───── Record extracts ─────

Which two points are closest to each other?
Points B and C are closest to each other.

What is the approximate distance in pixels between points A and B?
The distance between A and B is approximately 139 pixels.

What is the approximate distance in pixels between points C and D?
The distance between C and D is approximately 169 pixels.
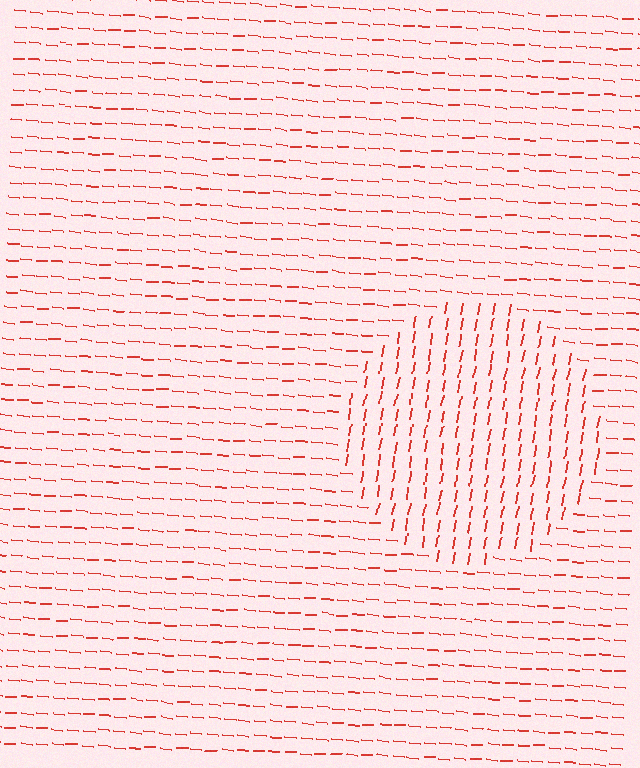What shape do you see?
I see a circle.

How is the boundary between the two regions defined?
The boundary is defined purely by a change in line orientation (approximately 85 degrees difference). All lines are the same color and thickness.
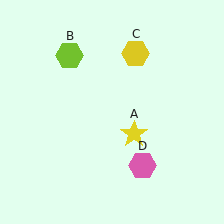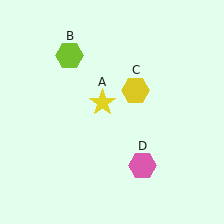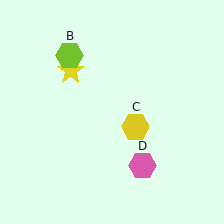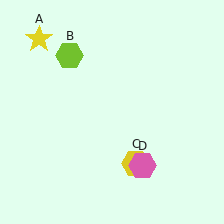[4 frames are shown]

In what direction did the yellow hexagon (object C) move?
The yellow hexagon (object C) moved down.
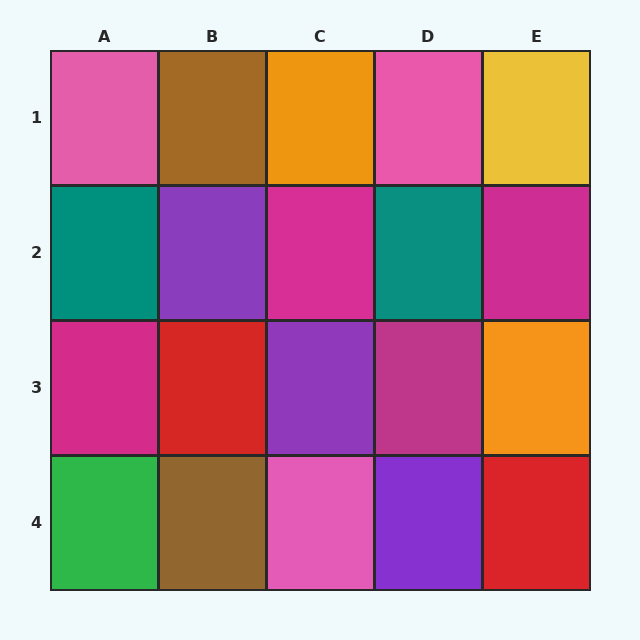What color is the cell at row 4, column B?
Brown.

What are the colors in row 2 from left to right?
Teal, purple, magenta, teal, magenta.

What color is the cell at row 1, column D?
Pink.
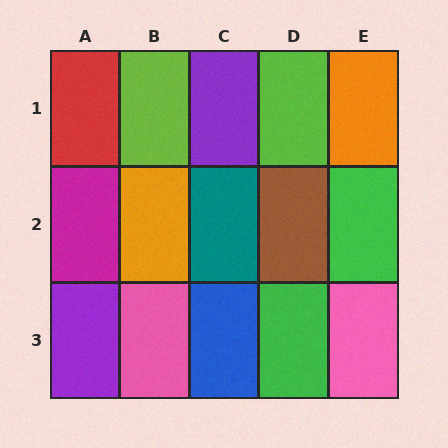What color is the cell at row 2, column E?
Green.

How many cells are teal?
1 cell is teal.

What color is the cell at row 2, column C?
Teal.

─────
───── Record extracts ─────

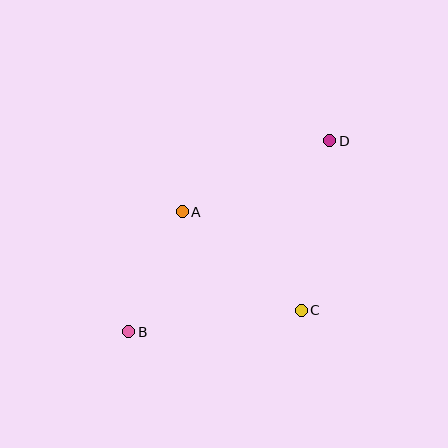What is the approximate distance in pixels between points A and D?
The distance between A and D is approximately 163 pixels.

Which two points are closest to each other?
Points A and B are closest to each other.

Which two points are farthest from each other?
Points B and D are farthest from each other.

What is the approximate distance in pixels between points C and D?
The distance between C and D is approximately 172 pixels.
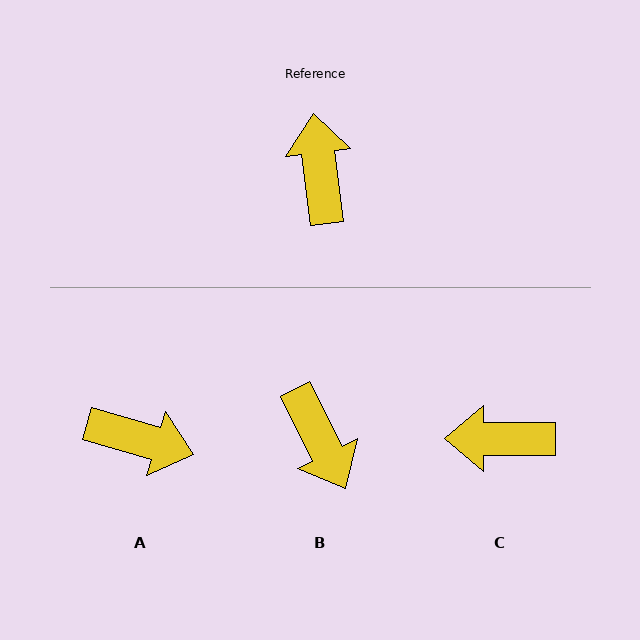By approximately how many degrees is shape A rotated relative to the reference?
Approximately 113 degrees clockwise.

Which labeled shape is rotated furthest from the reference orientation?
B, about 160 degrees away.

─────
───── Record extracts ─────

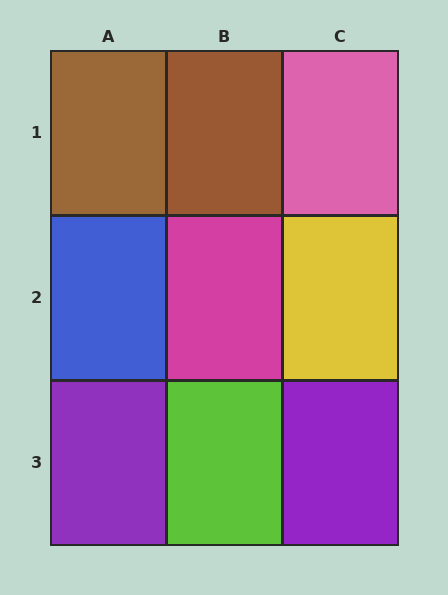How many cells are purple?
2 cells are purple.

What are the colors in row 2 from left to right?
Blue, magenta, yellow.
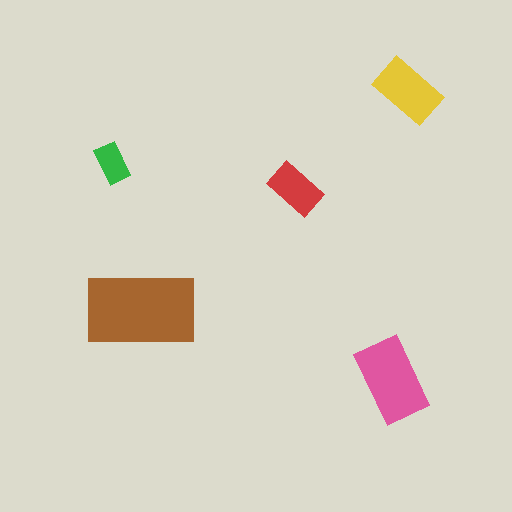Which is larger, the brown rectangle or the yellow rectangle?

─────

» Your instructions
Above are the records. Copy only the lines from the one with "How many cells are purple?" through the one with "Which is larger, the", exactly, with no pictures.

» Answer section
How many cells are purple?
2 cells are purple.

What are the colors in row 2 from left to right?
Blue, magenta, yellow.
Which is larger, the brown rectangle or the yellow rectangle?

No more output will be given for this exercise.